SOURCE MATERIAL:
++++++++++++++++++++

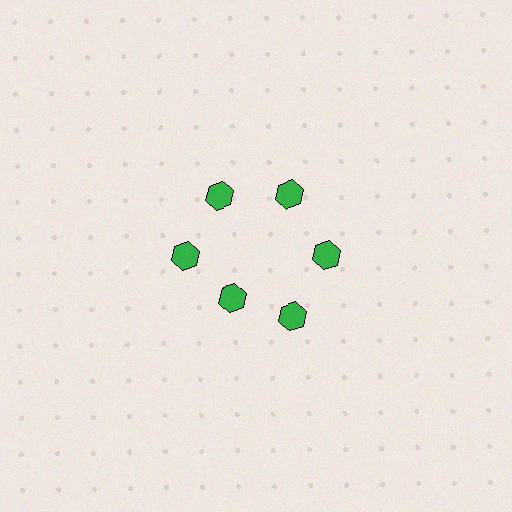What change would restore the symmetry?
The symmetry would be restored by moving it outward, back onto the ring so that all 6 hexagons sit at equal angles and equal distance from the center.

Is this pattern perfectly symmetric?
No. The 6 green hexagons are arranged in a ring, but one element near the 7 o'clock position is pulled inward toward the center, breaking the 6-fold rotational symmetry.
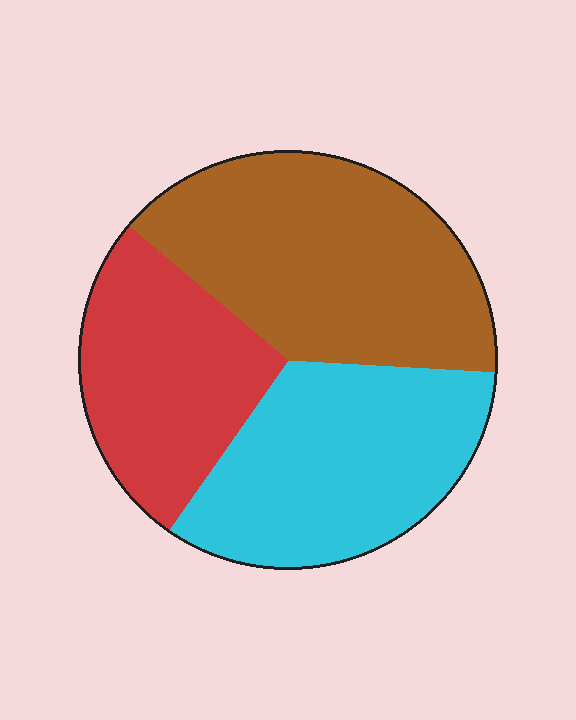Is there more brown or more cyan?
Brown.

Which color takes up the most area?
Brown, at roughly 40%.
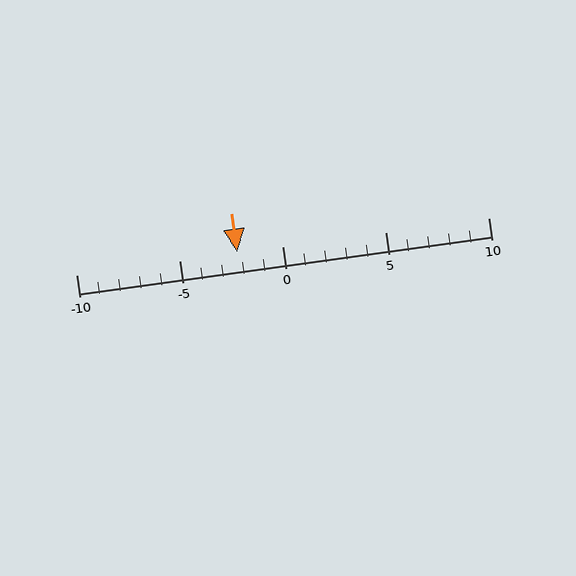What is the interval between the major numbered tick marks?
The major tick marks are spaced 5 units apart.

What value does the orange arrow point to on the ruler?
The orange arrow points to approximately -2.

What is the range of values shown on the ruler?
The ruler shows values from -10 to 10.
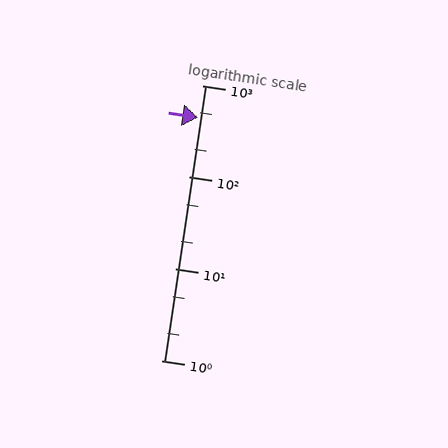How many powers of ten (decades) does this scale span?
The scale spans 3 decades, from 1 to 1000.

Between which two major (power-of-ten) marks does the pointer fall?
The pointer is between 100 and 1000.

++++++++++++++++++++

REQUEST: All of the entries above should be duplicated exactly, except for the pictures.

EXERCISE OUTPUT:
What change would restore the symmetry?
The symmetry would be restored by moving it outward, back onto the ring so that all 6 hexagons sit at equal angles and equal distance from the center.

Is this pattern perfectly symmetric?
No. The 6 green hexagons are arranged in a ring, but one element near the 7 o'clock position is pulled inward toward the center, breaking the 6-fold rotational symmetry.
Is there more brown or more cyan?
Brown.

Which color takes up the most area?
Brown, at roughly 40%.
What is the interval between the major numbered tick marks?
The major tick marks are spaced 5 units apart.

What value does the orange arrow point to on the ruler?
The orange arrow points to approximately -2.

What is the range of values shown on the ruler?
The ruler shows values from -10 to 10.
How many powers of ten (decades) does this scale span?
The scale spans 3 decades, from 1 to 1000.

Between which two major (power-of-ten) marks does the pointer fall?
The pointer is between 100 and 1000.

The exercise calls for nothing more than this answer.